● **Problem requirements**
The lines to extract begin at the one containing "What shape and color is the object in front?" and run to the end of the listing; set them down exactly and alone.

● **Task inputs**
------------------------

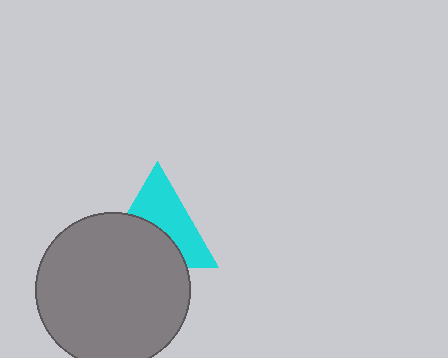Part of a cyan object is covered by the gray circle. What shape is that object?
It is a triangle.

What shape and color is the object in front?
The object in front is a gray circle.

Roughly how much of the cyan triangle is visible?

------------------------

● **Full output**
What shape and color is the object in front?
The object in front is a gray circle.

Roughly how much of the cyan triangle is visible?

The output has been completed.